**Dataset excerpts**.
——
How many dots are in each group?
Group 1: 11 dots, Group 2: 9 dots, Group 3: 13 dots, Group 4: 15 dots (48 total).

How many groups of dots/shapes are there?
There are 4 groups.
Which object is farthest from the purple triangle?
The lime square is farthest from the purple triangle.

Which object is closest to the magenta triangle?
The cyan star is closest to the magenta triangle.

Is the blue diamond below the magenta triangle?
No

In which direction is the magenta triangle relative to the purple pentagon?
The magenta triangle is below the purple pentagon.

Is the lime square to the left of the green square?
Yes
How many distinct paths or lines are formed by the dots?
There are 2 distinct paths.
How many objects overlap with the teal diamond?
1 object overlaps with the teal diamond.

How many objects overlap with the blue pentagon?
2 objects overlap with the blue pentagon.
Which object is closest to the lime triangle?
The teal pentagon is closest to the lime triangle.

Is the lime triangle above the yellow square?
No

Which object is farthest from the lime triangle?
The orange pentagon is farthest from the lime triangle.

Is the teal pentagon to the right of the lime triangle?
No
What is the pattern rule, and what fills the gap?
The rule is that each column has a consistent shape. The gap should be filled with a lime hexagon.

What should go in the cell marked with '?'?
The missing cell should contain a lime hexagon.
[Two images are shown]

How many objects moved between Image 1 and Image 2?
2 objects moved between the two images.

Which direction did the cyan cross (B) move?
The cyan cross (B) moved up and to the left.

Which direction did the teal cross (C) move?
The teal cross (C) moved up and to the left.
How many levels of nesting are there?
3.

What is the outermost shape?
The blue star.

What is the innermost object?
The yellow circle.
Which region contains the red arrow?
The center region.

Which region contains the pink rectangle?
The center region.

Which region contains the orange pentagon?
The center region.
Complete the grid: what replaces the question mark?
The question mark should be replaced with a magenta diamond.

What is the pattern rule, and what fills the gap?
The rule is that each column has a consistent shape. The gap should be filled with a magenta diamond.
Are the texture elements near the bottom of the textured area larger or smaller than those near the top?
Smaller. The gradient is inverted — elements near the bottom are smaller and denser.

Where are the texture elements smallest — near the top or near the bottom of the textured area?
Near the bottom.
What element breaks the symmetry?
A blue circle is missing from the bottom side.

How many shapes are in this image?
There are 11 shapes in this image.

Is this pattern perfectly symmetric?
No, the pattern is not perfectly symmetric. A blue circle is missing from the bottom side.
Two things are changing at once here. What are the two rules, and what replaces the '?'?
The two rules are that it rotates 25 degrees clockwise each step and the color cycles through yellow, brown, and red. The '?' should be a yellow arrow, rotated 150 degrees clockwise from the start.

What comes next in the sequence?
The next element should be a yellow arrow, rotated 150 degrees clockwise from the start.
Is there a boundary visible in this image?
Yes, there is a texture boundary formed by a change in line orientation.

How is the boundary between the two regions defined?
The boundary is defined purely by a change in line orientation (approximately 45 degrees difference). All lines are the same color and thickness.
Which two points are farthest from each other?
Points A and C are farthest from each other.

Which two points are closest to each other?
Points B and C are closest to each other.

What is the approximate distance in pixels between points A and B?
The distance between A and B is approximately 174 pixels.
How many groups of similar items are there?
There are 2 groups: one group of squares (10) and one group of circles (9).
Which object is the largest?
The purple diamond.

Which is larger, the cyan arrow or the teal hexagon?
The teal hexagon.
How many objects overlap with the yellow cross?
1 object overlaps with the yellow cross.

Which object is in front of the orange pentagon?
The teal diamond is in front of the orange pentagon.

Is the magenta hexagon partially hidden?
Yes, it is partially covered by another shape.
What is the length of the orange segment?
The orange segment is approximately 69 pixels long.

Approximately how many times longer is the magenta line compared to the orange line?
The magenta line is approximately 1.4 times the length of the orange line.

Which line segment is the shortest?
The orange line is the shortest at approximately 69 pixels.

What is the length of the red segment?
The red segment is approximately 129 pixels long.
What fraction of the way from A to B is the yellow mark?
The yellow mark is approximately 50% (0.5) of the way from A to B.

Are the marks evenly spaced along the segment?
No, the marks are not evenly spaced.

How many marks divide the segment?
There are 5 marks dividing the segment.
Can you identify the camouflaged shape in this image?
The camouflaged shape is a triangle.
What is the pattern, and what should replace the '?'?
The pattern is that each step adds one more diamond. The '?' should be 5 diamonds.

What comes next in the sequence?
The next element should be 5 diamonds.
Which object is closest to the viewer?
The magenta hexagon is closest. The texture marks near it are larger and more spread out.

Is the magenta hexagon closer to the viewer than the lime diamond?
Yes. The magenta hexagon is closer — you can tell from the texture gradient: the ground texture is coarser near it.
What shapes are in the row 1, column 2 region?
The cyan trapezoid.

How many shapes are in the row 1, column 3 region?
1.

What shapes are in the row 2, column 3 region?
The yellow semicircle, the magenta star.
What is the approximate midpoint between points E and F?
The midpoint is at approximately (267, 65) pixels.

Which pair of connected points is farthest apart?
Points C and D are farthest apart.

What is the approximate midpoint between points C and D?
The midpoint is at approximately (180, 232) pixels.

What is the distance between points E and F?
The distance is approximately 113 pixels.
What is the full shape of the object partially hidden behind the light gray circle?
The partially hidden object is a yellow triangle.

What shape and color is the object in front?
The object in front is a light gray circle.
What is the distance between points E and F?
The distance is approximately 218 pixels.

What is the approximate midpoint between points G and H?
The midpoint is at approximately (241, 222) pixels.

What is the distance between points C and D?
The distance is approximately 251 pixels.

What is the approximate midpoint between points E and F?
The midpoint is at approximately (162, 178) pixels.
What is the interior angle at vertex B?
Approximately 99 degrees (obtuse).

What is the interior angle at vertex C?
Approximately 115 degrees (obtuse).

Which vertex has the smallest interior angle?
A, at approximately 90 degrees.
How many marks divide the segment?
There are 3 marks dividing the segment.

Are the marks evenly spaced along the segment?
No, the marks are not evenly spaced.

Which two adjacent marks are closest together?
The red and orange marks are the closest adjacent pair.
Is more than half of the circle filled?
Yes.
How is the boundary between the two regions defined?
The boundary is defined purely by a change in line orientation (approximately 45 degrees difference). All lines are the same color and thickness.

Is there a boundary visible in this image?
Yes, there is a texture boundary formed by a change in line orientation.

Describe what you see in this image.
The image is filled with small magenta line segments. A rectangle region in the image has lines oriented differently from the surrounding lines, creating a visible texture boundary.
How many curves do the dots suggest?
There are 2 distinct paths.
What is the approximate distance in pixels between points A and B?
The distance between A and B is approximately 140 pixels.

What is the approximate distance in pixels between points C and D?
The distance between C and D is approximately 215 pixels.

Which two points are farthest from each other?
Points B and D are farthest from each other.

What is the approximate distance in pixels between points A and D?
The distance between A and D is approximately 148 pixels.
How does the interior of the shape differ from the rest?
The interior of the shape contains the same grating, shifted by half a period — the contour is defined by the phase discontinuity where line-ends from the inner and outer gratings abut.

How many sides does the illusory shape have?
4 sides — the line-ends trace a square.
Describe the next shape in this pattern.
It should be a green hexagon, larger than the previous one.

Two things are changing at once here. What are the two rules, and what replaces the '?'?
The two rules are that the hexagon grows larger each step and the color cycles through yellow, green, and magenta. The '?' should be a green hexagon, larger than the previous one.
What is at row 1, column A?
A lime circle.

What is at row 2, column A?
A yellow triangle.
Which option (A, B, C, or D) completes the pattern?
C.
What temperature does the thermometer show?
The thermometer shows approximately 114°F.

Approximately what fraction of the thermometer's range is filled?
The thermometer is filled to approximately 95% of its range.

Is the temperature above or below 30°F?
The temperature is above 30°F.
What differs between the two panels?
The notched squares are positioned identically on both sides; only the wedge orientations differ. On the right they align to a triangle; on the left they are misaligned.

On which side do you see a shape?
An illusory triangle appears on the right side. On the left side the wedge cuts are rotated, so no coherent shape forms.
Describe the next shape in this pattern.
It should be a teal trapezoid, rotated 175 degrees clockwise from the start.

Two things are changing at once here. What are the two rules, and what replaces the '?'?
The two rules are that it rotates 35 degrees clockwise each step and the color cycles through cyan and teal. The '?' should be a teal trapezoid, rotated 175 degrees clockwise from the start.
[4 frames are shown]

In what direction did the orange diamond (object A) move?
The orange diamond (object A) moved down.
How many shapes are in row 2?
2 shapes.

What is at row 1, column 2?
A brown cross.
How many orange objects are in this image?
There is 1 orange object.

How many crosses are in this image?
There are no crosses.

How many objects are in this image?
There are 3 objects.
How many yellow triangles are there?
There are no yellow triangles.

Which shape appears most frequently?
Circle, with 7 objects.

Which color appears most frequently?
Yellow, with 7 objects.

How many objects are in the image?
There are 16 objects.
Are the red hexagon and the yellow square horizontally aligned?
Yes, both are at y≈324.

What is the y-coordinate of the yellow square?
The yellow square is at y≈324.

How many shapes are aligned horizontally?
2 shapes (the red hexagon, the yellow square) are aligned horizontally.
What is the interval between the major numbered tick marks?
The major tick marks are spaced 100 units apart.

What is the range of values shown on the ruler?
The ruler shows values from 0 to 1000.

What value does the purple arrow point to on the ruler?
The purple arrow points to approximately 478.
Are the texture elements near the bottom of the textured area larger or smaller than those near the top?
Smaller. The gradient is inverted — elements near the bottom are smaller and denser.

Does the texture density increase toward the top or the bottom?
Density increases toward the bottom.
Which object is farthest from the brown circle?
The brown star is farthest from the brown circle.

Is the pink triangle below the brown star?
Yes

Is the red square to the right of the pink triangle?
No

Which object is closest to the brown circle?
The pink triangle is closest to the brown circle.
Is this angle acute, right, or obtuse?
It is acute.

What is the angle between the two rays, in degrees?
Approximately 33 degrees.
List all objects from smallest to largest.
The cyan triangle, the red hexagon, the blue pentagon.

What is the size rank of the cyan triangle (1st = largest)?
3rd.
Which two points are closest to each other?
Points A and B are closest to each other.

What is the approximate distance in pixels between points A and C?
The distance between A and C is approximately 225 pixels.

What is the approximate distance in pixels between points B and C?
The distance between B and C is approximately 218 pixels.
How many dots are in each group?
——
**Stated problem**.
Output exactly the lines between the one containing "Is the pink triangle below the brown star?" and the final line above, both inclusive.

**Result**.
Is the pink triangle below the brown star?
Yes

Is the red square to the right of the pink triangle?
No

Which object is closest to the brown circle?
The pink triangle is closest to the brown circle.
Is this angle acute, right, or obtuse?
It is acute.

What is the angle between the two rays, in degrees?
Approximately 33 degrees.
List all objects from smallest to largest.
The cyan triangle, the red hexagon, the blue pentagon.

What is the size rank of the cyan triangle (1st = largest)?
3rd.
Which two points are closest to each other?
Points A and B are closest to each other.

What is the approximate distance in pixels between points A and C?
The distance between A and C is approximately 225 pixels.

What is the approximate distance in pixels between points B and C?
The distance between B and C is approximately 218 pixels.
How many dots are in each group?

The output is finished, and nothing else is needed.